■ **WRITTEN PROBLEM**
Exactly reproduce the lines that follow.

■ **Some records**

------------------------------

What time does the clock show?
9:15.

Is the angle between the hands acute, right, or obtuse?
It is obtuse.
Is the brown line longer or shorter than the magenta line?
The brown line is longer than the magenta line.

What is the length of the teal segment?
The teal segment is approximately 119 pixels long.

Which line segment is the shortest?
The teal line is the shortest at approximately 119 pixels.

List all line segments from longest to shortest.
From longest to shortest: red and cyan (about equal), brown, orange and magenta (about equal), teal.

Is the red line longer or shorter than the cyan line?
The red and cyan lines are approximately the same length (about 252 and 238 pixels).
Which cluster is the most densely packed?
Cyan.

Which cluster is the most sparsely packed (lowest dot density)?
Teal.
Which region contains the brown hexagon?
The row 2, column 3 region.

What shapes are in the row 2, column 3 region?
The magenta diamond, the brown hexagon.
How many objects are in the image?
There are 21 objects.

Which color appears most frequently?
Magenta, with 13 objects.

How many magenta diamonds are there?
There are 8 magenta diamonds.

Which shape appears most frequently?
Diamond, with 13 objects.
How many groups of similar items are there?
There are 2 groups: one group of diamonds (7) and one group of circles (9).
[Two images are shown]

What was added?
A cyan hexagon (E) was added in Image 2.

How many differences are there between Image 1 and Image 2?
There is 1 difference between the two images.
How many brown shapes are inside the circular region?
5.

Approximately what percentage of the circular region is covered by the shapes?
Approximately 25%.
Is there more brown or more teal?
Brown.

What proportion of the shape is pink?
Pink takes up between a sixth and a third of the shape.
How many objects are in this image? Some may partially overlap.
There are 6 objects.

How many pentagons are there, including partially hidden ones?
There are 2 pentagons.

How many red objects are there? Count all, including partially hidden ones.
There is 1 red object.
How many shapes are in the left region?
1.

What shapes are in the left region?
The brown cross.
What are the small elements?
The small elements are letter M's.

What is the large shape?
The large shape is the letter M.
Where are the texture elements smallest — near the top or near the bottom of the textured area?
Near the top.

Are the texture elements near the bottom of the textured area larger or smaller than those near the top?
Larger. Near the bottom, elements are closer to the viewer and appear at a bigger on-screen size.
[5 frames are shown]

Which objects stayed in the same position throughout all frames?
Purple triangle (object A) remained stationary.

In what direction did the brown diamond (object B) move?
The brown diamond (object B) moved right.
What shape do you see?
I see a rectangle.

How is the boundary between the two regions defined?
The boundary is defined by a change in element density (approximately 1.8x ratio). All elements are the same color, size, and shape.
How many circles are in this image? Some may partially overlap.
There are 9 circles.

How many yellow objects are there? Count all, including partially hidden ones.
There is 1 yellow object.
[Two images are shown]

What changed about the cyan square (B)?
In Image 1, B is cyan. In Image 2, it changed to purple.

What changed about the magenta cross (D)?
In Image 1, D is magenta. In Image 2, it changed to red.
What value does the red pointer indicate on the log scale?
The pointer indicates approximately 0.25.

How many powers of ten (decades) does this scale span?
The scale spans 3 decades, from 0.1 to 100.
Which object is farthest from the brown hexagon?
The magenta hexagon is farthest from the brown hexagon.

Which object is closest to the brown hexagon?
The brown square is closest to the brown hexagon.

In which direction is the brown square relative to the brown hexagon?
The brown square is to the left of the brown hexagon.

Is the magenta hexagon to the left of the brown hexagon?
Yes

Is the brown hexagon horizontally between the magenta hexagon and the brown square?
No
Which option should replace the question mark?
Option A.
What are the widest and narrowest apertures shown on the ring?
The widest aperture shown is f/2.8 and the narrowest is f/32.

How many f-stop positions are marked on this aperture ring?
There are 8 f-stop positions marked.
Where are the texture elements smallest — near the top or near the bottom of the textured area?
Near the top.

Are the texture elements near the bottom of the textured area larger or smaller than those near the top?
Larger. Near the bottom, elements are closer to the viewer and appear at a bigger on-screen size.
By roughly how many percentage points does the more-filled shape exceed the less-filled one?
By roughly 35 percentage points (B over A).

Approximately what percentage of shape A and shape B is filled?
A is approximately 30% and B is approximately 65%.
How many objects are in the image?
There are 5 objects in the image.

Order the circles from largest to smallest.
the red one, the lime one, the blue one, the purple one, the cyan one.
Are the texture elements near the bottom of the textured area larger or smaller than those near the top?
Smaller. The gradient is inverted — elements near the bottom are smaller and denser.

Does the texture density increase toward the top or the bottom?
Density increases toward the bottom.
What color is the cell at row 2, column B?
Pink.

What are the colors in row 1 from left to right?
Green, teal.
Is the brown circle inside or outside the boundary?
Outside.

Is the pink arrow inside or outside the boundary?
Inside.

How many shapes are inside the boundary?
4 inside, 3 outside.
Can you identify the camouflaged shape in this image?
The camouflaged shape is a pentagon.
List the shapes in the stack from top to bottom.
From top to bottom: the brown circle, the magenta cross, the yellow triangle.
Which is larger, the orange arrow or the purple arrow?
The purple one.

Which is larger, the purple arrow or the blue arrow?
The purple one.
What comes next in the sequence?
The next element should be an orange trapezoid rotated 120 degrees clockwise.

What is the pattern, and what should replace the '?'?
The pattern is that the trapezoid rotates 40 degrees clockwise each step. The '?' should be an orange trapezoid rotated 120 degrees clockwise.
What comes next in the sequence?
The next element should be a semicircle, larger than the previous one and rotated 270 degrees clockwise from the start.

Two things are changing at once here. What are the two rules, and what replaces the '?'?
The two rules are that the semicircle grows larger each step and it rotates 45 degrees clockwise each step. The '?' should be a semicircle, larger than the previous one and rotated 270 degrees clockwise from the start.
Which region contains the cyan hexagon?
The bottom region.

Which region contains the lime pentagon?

------------------------------

■ **THE OUTPUT**
What time does the clock show?
9:15.

Is the angle between the hands acute, right, or obtuse?
It is obtuse.
Is the brown line longer or shorter than the magenta line?
The brown line is longer than the magenta line.

What is the length of the teal segment?
The teal segment is approximately 119 pixels long.

Which line segment is the shortest?
The teal line is the shortest at approximately 119 pixels.

List all line segments from longest to shortest.
From longest to shortest: red and cyan (about equal), brown, orange and magenta (about equal), teal.

Is the red line longer or shorter than the cyan line?
The red and cyan lines are approximately the same length (about 252 and 238 pixels).
Which cluster is the most densely packed?
Cyan.

Which cluster is the most sparsely packed (lowest dot density)?
Teal.
Which region contains the brown hexagon?
The row 2, column 3 region.

What shapes are in the row 2, column 3 region?
The magenta diamond, the brown hexagon.
How many objects are in the image?
There are 21 objects.

Which color appears most frequently?
Magenta, with 13 objects.

How many magenta diamonds are there?
There are 8 magenta diamonds.

Which shape appears most frequently?
Diamond, with 13 objects.
How many groups of similar items are there?
There are 2 groups: one group of diamonds (7) and one group of circles (9).
[Two images are shown]

What was added?
A cyan hexagon (E) was added in Image 2.

How many differences are there between Image 1 and Image 2?
There is 1 difference between the two images.
How many brown shapes are inside the circular region?
5.

Approximately what percentage of the circular region is covered by the shapes?
Approximately 25%.
Is there more brown or more teal?
Brown.

What proportion of the shape is pink?
Pink takes up between a sixth and a third of the shape.
How many objects are in this image? Some may partially overlap.
There are 6 objects.

How many pentagons are there, including partially hidden ones?
There are 2 pentagons.

How many red objects are there? Count all, including partially hidden ones.
There is 1 red object.
How many shapes are in the left region?
1.

What shapes are in the left region?
The brown cross.
What are the small elements?
The small elements are letter M's.

What is the large shape?
The large shape is the letter M.
Where are the texture elements smallest — near the top or near the bottom of the textured area?
Near the top.

Are the texture elements near the bottom of the textured area larger or smaller than those near the top?
Larger. Near the bottom, elements are closer to the viewer and appear at a bigger on-screen size.
[5 frames are shown]

Which objects stayed in the same position throughout all frames?
Purple triangle (object A) remained stationary.

In what direction did the brown diamond (object B) move?
The brown diamond (object B) moved right.
What shape do you see?
I see a rectangle.

How is the boundary between the two regions defined?
The boundary is defined by a change in element density (approximately 1.8x ratio). All elements are the same color, size, and shape.
How many circles are in this image? Some may partially overlap.
There are 9 circles.

How many yellow objects are there? Count all, including partially hidden ones.
There is 1 yellow object.
[Two images are shown]

What changed about the cyan square (B)?
In Image 1, B is cyan. In Image 2, it changed to purple.

What changed about the magenta cross (D)?
In Image 1, D is magenta. In Image 2, it changed to red.
What value does the red pointer indicate on the log scale?
The pointer indicates approximately 0.25.

How many powers of ten (decades) does this scale span?
The scale spans 3 decades, from 0.1 to 100.
Which object is farthest from the brown hexagon?
The magenta hexagon is farthest from the brown hexagon.

Which object is closest to the brown hexagon?
The brown square is closest to the brown hexagon.

In which direction is the brown square relative to the brown hexagon?
The brown square is to the left of the brown hexagon.

Is the magenta hexagon to the left of the brown hexagon?
Yes

Is the brown hexagon horizontally between the magenta hexagon and the brown square?
No
Which option should replace the question mark?
Option A.
What are the widest and narrowest apertures shown on the ring?
The widest aperture shown is f/2.8 and the narrowest is f/32.

How many f-stop positions are marked on this aperture ring?
There are 8 f-stop positions marked.
Where are the texture elements smallest — near the top or near the bottom of the textured area?
Near the top.

Are the texture elements near the bottom of the textured area larger or smaller than those near the top?
Larger. Near the bottom, elements are closer to the viewer and appear at a bigger on-screen size.
By roughly how many percentage points does the more-filled shape exceed the less-filled one?
By roughly 35 percentage points (B over A).

Approximately what percentage of shape A and shape B is filled?
A is approximately 30% and B is approximately 65%.
How many objects are in the image?
There are 5 objects in the image.

Order the circles from largest to smallest.
the red one, the lime one, the blue one, the purple one, the cyan one.
Are the texture elements near the bottom of the textured area larger or smaller than those near the top?
Smaller. The gradient is inverted — elements near the bottom are smaller and denser.

Does the texture density increase toward the top or the bottom?
Density increases toward the bottom.
What color is the cell at row 2, column B?
Pink.

What are the colors in row 1 from left to right?
Green, teal.
Is the brown circle inside or outside the boundary?
Outside.

Is the pink arrow inside or outside the boundary?
Inside.

How many shapes are inside the boundary?
4 inside, 3 outside.
Can you identify the camouflaged shape in this image?
The camouflaged shape is a pentagon.
List the shapes in the stack from top to bottom.
From top to bottom: the brown circle, the magenta cross, the yellow triangle.
Which is larger, the orange arrow or the purple arrow?
The purple one.

Which is larger, the purple arrow or the blue arrow?
The purple one.
What comes next in the sequence?
The next element should be an orange trapezoid rotated 120 degrees clockwise.

What is the pattern, and what should replace the '?'?
The pattern is that the trapezoid rotates 40 degrees clockwise each step. The '?' should be an orange trapezoid rotated 120 degrees clockwise.
What comes next in the sequence?
The next element should be a semicircle, larger than the previous one and rotated 270 degrees clockwise from the start.

Two things are changing at once here. What are the two rules, and what replaces the '?'?
The two rules are that the semicircle grows larger each step and it rotates 45 degrees clockwise each step. The '?' should be a semicircle, larger than the previous one and rotated 270 degrees clockwise from the start.
Which region contains the cyan hexagon?
The bottom region.

Which region contains the lime pentagon?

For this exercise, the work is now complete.